Return the material word for word. Do not include the pictures.
::: DATASET ENTRIES :::
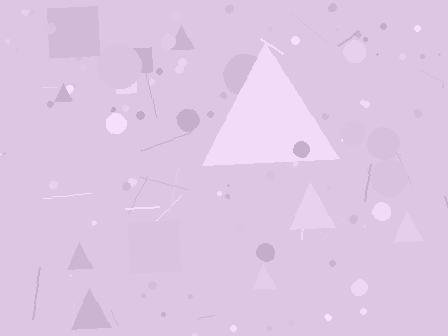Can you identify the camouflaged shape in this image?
The camouflaged shape is a triangle.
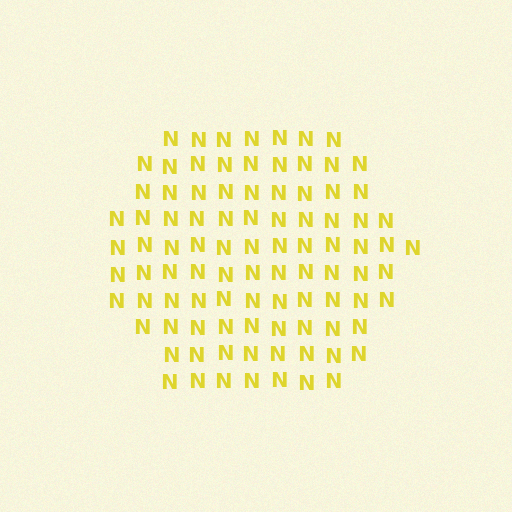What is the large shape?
The large shape is a hexagon.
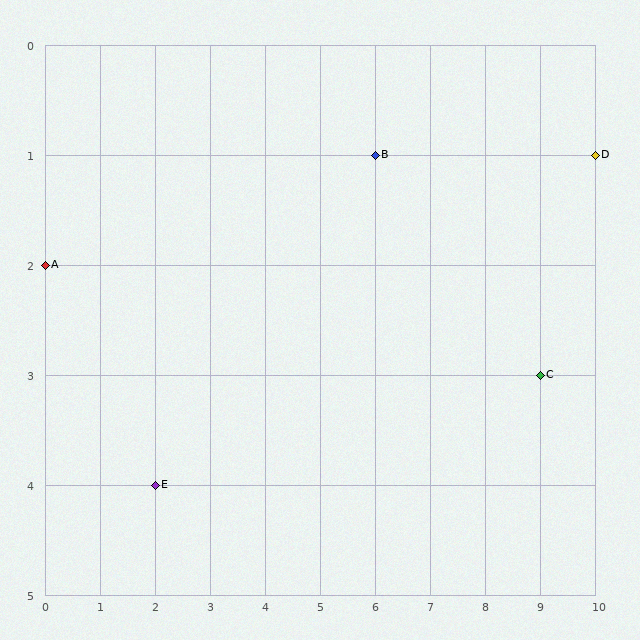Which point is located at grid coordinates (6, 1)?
Point B is at (6, 1).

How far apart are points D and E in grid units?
Points D and E are 8 columns and 3 rows apart (about 8.5 grid units diagonally).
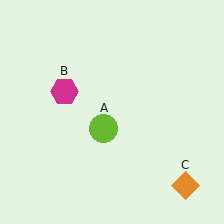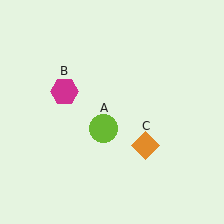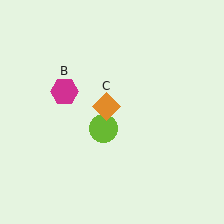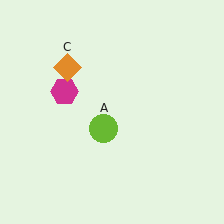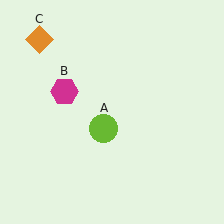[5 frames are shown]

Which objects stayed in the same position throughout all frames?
Lime circle (object A) and magenta hexagon (object B) remained stationary.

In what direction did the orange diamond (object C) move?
The orange diamond (object C) moved up and to the left.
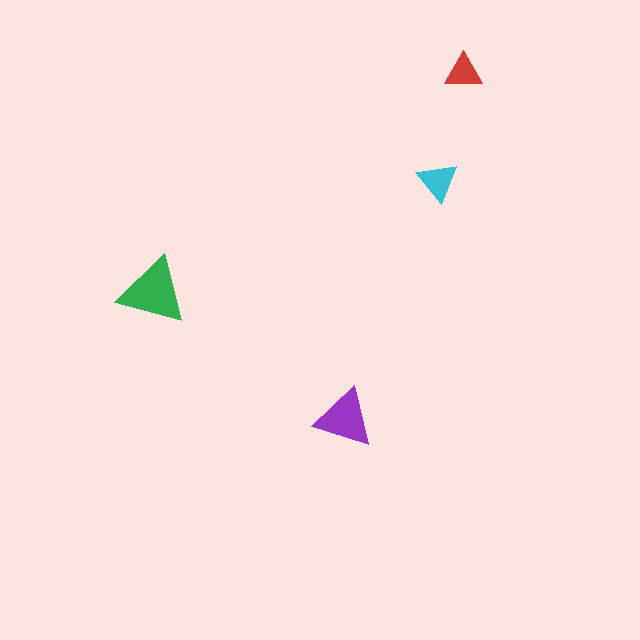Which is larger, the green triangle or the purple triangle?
The green one.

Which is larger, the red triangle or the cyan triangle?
The cyan one.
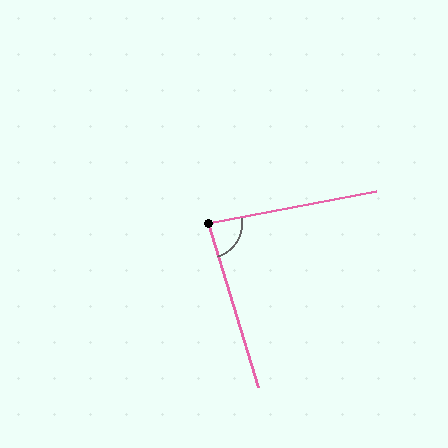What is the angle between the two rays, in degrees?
Approximately 84 degrees.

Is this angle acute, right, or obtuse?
It is acute.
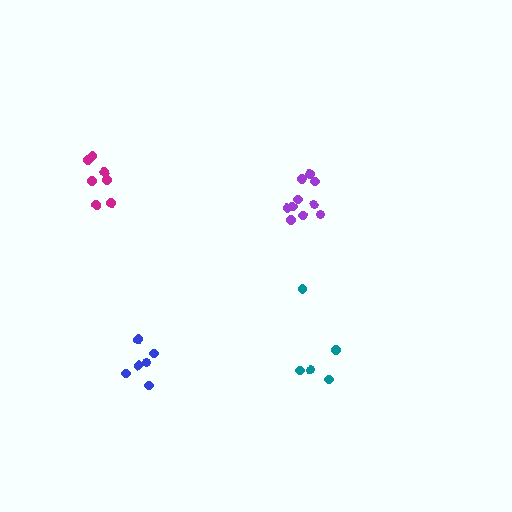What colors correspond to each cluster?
The clusters are colored: purple, teal, blue, magenta.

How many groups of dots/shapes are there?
There are 4 groups.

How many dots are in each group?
Group 1: 10 dots, Group 2: 5 dots, Group 3: 6 dots, Group 4: 7 dots (28 total).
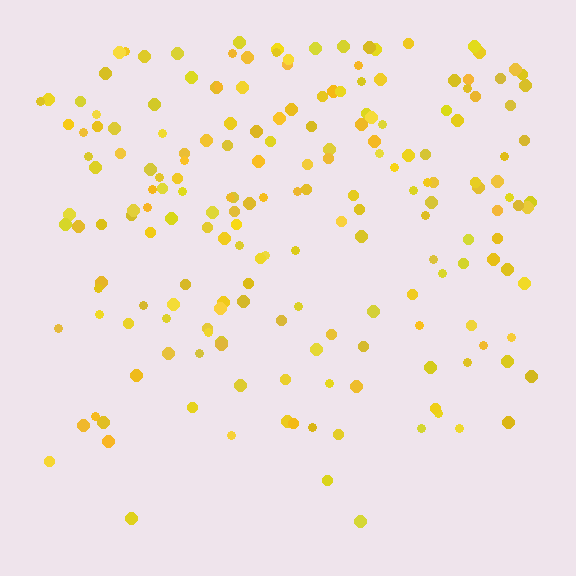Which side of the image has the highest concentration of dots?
The top.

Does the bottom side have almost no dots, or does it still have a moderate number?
Still a moderate number, just noticeably fewer than the top.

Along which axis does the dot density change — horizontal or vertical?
Vertical.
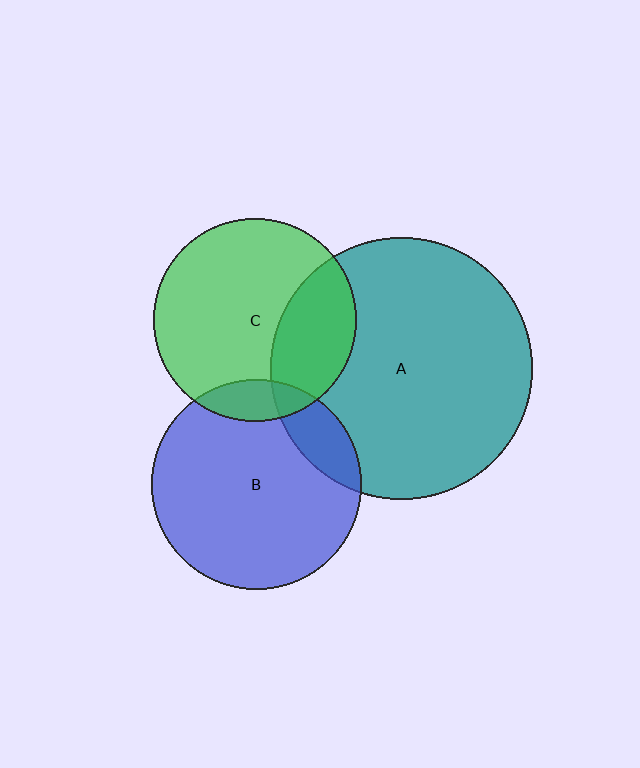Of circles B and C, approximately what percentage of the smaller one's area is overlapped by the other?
Approximately 10%.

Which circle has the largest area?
Circle A (teal).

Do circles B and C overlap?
Yes.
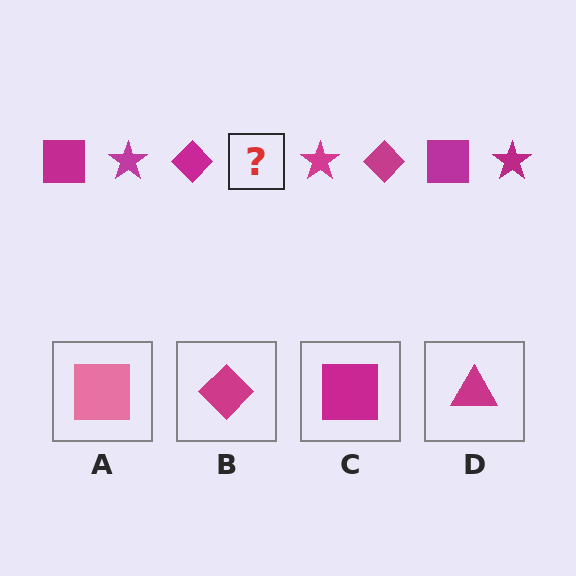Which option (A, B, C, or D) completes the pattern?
C.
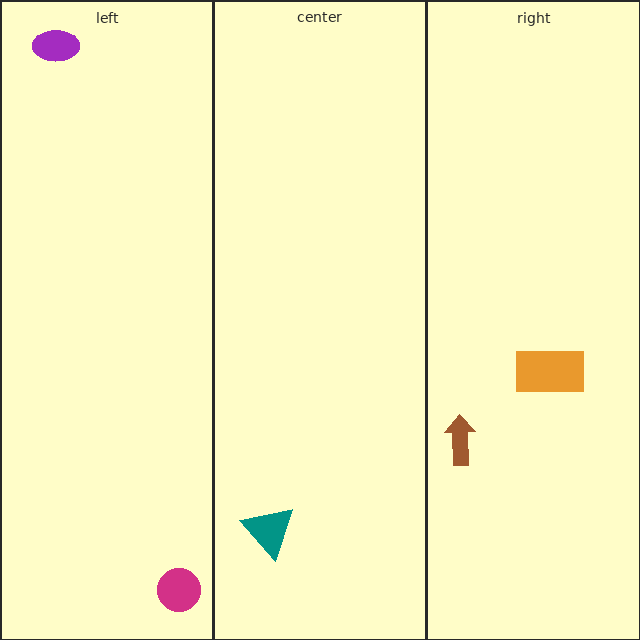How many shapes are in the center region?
1.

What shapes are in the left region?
The magenta circle, the purple ellipse.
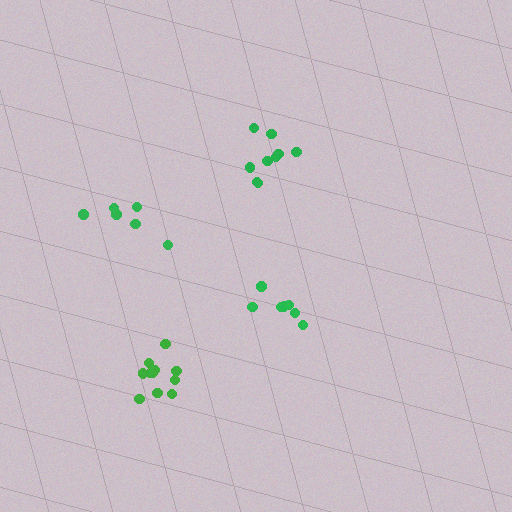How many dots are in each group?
Group 1: 9 dots, Group 2: 7 dots, Group 3: 11 dots, Group 4: 6 dots (33 total).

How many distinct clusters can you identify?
There are 4 distinct clusters.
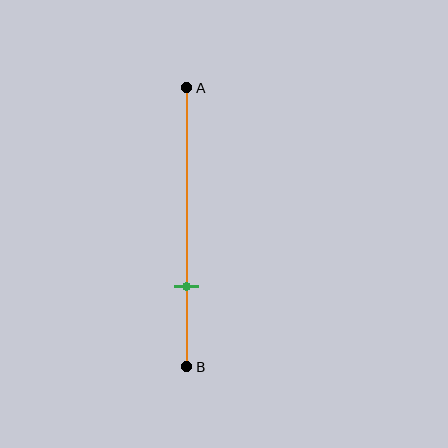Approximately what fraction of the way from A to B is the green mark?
The green mark is approximately 70% of the way from A to B.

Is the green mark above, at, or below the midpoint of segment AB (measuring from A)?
The green mark is below the midpoint of segment AB.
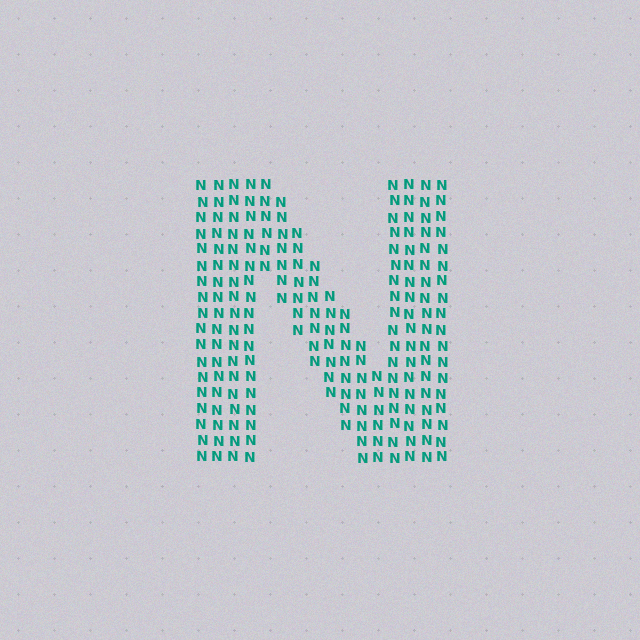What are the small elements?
The small elements are letter N's.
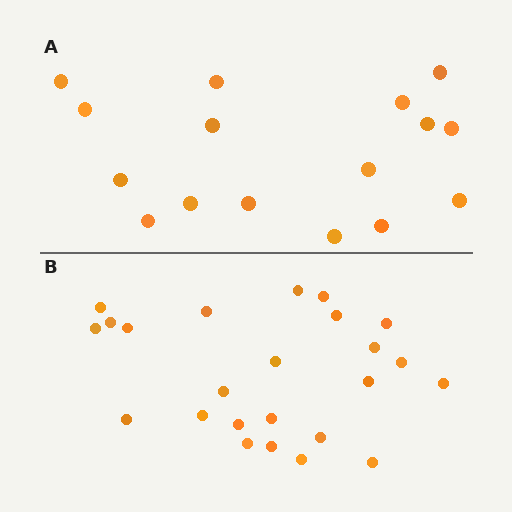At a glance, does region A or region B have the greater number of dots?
Region B (the bottom region) has more dots.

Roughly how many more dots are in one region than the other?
Region B has roughly 8 or so more dots than region A.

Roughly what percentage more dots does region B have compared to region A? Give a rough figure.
About 50% more.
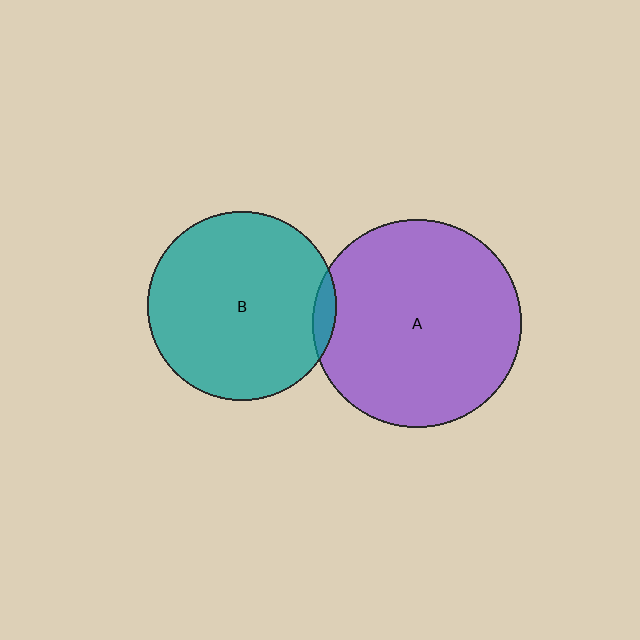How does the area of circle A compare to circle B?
Approximately 1.2 times.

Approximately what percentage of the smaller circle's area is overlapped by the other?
Approximately 5%.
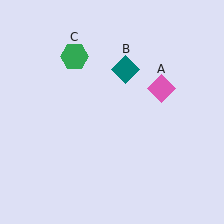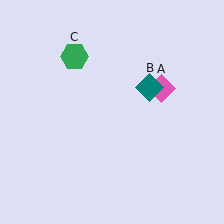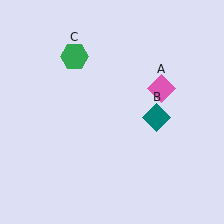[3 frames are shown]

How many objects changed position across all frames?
1 object changed position: teal diamond (object B).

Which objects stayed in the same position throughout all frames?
Pink diamond (object A) and green hexagon (object C) remained stationary.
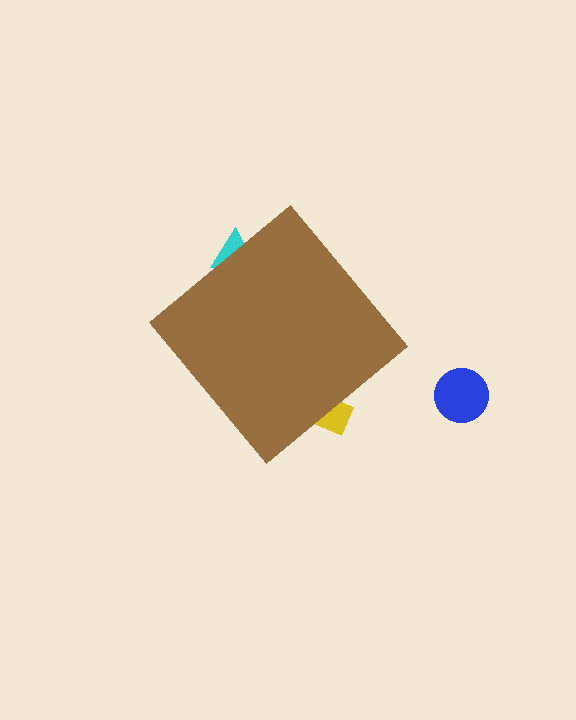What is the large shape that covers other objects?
A brown diamond.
:::
CORRECT OUTPUT:
Can you identify the camouflaged shape in this image?
The camouflaged shape is a triangle.
What is the large shape?
The large shape is a hexagon.
Which point is located at grid coordinates (6, 1)?
Point B is at (6, 1).

How far apart are points D and E in grid units?
Points D and E are 8 columns and 3 rows apart (about 8.5 grid units diagonally).
[5 frames are shown]

Which objects stayed in the same position throughout all frames?
Lime circle (object A) and magenta hexagon (object B) remained stationary.

In what direction did the orange diamond (object C) move?
The orange diamond (object C) moved up and to the left.
Which is larger, the green triangle or the purple triangle?
The green one.

Which is larger, the red triangle or the cyan triangle?
The cyan one.
What is the angle between the two rays, in degrees?
Approximately 84 degrees.

Is this angle acute, right, or obtuse?
It is acute.
What colors correspond to each cluster?
The clusters are colored: purple, teal, blue, magenta.

How many groups of dots/shapes are there?
There are 4 groups.

How many dots are in each group?
Group 1: 10 dots, Group 2: 5 dots, Group 3: 6 dots, Group 4: 7 dots (28 total).
Which side of the image has the highest concentration of dots?
The top.

Does the bottom side have almost no dots, or does it still have a moderate number?
Still a moderate number, just noticeably fewer than the top.

Along which axis does the dot density change — horizontal or vertical?
Vertical.
Of circles B and C, approximately what percentage of the smaller one's area is overlapped by the other?
Approximately 10%.

Which circle has the largest area?
Circle A (teal).

Do circles B and C overlap?
Yes.
Which option (A, B, C, or D) completes the pattern?
C.
How many shapes are in the center region?
1.

What shapes are in the left region?
The magenta circle, the purple ellipse.
How many dots are in each group?
Group 1: 9 dots, Group 2: 7 dots, Group 3: 11 dots, Group 4: 6 dots (33 total).

How many distinct clusters can you identify?
There are 4 distinct clusters.
Approximately what fraction of the way from A to B is the green mark?
The green mark is approximately 70% of the way from A to B.

Is the green mark above, at, or below the midpoint of segment AB (measuring from A)?
The green mark is below the midpoint of segment AB.
What are the small elements?
The small elements are letter N's.
At a glance, does region A or region B have the greater number of dots?
Region B (the bottom region) has more dots.

Roughly how many more dots are in one region than the other?
Region B has roughly 8 or so more dots than region A.

Roughly what percentage more dots does region B have compared to region A? Give a rough figure.
About 50% more.
How does the area of circle A compare to circle B?
Approximately 1.2 times.

Approximately what percentage of the smaller circle's area is overlapped by the other?
Approximately 5%.
[3 frames are shown]

How many objects changed position across all frames?
1 object changed position: teal diamond (object B).

Which objects stayed in the same position throughout all frames?
Pink diamond (object A) and green hexagon (object C) remained stationary.
What is the large shape that covers other objects?
A brown diamond.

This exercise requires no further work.